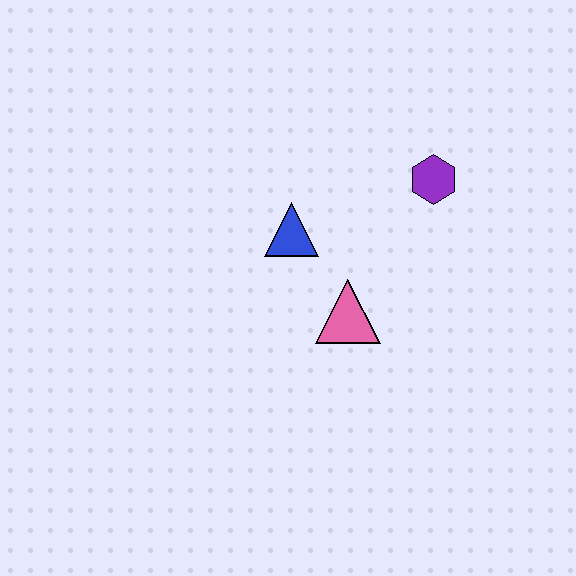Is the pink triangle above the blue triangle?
No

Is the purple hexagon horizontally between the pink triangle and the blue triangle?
No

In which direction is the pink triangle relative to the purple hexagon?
The pink triangle is below the purple hexagon.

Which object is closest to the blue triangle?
The pink triangle is closest to the blue triangle.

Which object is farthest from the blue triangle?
The purple hexagon is farthest from the blue triangle.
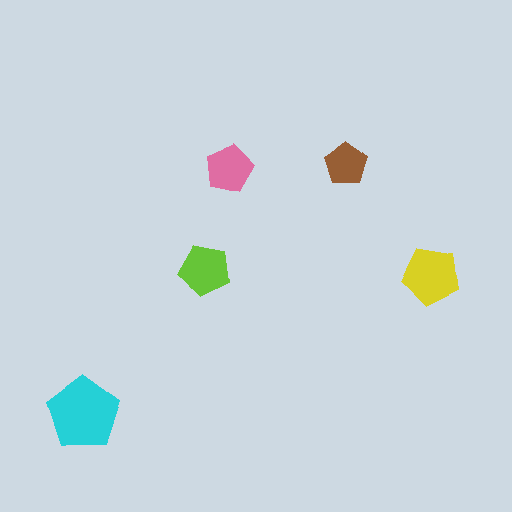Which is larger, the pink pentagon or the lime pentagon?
The lime one.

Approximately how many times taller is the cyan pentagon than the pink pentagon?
About 1.5 times taller.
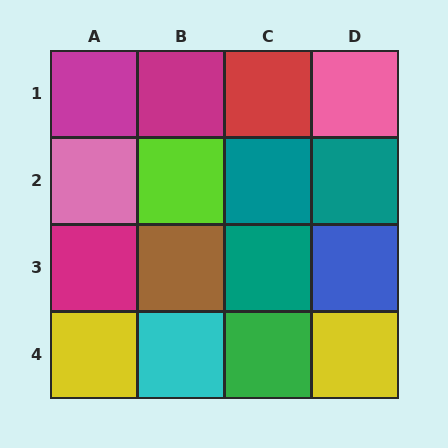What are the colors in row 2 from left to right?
Pink, lime, teal, teal.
* * * *
Work to complete: The records above should be returned exactly, with only their pictures held back.

Response to this exercise:
Is the pink triangle above the blue triangle?
No

Is the purple hexagon horizontally between the pink triangle and the blue triangle?
No

In which direction is the pink triangle relative to the purple hexagon?
The pink triangle is below the purple hexagon.

Which object is closest to the blue triangle?
The pink triangle is closest to the blue triangle.

Which object is farthest from the blue triangle?
The purple hexagon is farthest from the blue triangle.
Which is larger, the pink pentagon or the lime pentagon?
The lime one.

Approximately how many times taller is the cyan pentagon than the pink pentagon?
About 1.5 times taller.
What are the colors in row 2 from left to right?
Pink, lime, teal, teal.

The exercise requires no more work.